[DIRECTION] Copy all records verbatim.

[MATERIAL FOR THIS EXERCISE]
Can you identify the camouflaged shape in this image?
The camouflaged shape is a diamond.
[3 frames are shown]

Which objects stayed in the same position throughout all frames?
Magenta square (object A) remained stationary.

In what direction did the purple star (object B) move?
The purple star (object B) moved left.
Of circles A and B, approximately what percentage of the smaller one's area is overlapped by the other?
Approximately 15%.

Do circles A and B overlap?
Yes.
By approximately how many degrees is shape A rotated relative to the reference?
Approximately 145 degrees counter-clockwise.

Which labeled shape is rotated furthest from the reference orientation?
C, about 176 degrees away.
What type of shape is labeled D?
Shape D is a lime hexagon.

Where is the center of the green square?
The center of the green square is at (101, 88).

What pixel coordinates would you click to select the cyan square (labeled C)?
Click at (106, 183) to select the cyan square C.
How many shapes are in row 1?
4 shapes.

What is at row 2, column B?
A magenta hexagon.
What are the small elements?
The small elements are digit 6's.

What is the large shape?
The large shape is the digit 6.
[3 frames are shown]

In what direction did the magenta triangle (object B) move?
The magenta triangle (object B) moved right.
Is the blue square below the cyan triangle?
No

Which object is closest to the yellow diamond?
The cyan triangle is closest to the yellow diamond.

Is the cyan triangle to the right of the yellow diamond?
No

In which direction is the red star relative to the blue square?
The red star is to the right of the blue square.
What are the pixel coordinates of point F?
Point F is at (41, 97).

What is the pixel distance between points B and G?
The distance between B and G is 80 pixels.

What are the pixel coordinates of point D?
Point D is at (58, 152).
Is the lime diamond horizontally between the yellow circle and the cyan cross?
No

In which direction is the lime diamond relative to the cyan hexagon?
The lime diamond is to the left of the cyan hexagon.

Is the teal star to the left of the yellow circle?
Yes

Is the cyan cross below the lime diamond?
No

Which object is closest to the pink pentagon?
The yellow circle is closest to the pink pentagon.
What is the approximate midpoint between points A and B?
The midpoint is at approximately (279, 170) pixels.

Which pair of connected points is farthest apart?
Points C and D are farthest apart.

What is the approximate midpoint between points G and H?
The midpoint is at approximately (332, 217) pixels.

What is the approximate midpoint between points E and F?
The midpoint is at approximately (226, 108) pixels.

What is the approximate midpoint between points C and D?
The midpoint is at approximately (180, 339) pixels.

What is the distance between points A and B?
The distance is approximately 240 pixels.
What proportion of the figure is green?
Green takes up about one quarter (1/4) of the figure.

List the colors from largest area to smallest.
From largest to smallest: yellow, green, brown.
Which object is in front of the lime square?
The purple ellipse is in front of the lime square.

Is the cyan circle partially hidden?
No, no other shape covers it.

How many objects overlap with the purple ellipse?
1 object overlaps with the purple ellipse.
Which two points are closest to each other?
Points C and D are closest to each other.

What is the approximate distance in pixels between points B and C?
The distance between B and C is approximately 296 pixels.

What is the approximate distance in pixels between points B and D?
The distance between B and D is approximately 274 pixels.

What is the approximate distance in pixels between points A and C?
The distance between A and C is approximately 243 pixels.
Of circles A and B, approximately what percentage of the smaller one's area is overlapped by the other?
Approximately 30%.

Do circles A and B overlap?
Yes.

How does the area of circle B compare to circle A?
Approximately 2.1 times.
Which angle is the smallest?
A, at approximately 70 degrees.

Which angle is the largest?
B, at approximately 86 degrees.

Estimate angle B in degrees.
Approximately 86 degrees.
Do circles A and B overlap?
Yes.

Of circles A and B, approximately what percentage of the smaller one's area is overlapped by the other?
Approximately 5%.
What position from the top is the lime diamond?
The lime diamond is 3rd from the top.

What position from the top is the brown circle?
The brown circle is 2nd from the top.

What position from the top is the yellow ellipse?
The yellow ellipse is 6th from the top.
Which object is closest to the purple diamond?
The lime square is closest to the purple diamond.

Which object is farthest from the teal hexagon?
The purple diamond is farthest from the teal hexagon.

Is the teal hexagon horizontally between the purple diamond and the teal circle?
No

[WRITTEN ANSWER]
Can you identify the camouflaged shape in this image?
The camouflaged shape is a diamond.
[3 frames are shown]

Which objects stayed in the same position throughout all frames?
Magenta square (object A) remained stationary.

In what direction did the purple star (object B) move?
The purple star (object B) moved left.
Of circles A and B, approximately what percentage of the smaller one's area is overlapped by the other?
Approximately 15%.

Do circles A and B overlap?
Yes.
By approximately how many degrees is shape A rotated relative to the reference?
Approximately 145 degrees counter-clockwise.

Which labeled shape is rotated furthest from the reference orientation?
C, about 176 degrees away.
What type of shape is labeled D?
Shape D is a lime hexagon.

Where is the center of the green square?
The center of the green square is at (101, 88).

What pixel coordinates would you click to select the cyan square (labeled C)?
Click at (106, 183) to select the cyan square C.
How many shapes are in row 1?
4 shapes.

What is at row 2, column B?
A magenta hexagon.
What are the small elements?
The small elements are digit 6's.

What is the large shape?
The large shape is the digit 6.
[3 frames are shown]

In what direction did the magenta triangle (object B) move?
The magenta triangle (object B) moved right.
Is the blue square below the cyan triangle?
No

Which object is closest to the yellow diamond?
The cyan triangle is closest to the yellow diamond.

Is the cyan triangle to the right of the yellow diamond?
No

In which direction is the red star relative to the blue square?
The red star is to the right of the blue square.
What are the pixel coordinates of point F?
Point F is at (41, 97).

What is the pixel distance between points B and G?
The distance between B and G is 80 pixels.

What are the pixel coordinates of point D?
Point D is at (58, 152).
Is the lime diamond horizontally between the yellow circle and the cyan cross?
No

In which direction is the lime diamond relative to the cyan hexagon?
The lime diamond is to the left of the cyan hexagon.

Is the teal star to the left of the yellow circle?
Yes

Is the cyan cross below the lime diamond?
No

Which object is closest to the pink pentagon?
The yellow circle is closest to the pink pentagon.
What is the approximate midpoint between points A and B?
The midpoint is at approximately (279, 170) pixels.

Which pair of connected points is farthest apart?
Points C and D are farthest apart.

What is the approximate midpoint between points G and H?
The midpoint is at approximately (332, 217) pixels.

What is the approximate midpoint between points E and F?
The midpoint is at approximately (226, 108) pixels.

What is the approximate midpoint between points C and D?
The midpoint is at approximately (180, 339) pixels.

What is the distance between points A and B?
The distance is approximately 240 pixels.
What proportion of the figure is green?
Green takes up about one quarter (1/4) of the figure.

List the colors from largest area to smallest.
From largest to smallest: yellow, green, brown.
Which object is in front of the lime square?
The purple ellipse is in front of the lime square.

Is the cyan circle partially hidden?
No, no other shape covers it.

How many objects overlap with the purple ellipse?
1 object overlaps with the purple ellipse.
Which two points are closest to each other?
Points C and D are closest to each other.

What is the approximate distance in pixels between points B and C?
The distance between B and C is approximately 296 pixels.

What is the approximate distance in pixels between points B and D?
The distance between B and D is approximately 274 pixels.

What is the approximate distance in pixels between points A and C?
The distance between A and C is approximately 243 pixels.
Of circles A and B, approximately what percentage of the smaller one's area is overlapped by the other?
Approximately 30%.

Do circles A and B overlap?
Yes.

How does the area of circle B compare to circle A?
Approximately 2.1 times.
Which angle is the smallest?
A, at approximately 70 degrees.

Which angle is the largest?
B, at approximately 86 degrees.

Estimate angle B in degrees.
Approximately 86 degrees.
Do circles A and B overlap?
Yes.

Of circles A and B, approximately what percentage of the smaller one's area is overlapped by the other?
Approximately 5%.
What position from the top is the lime diamond?
The lime diamond is 3rd from the top.

What position from the top is the brown circle?
The brown circle is 2nd from the top.

What position from the top is the yellow ellipse?
The yellow ellipse is 6th from the top.
Which object is closest to the purple diamond?
The lime square is closest to the purple diamond.

Which object is farthest from the teal hexagon?
The purple diamond is farthest from the teal hexagon.

Is the teal hexagon horizontally between the purple diamond and the teal circle?
No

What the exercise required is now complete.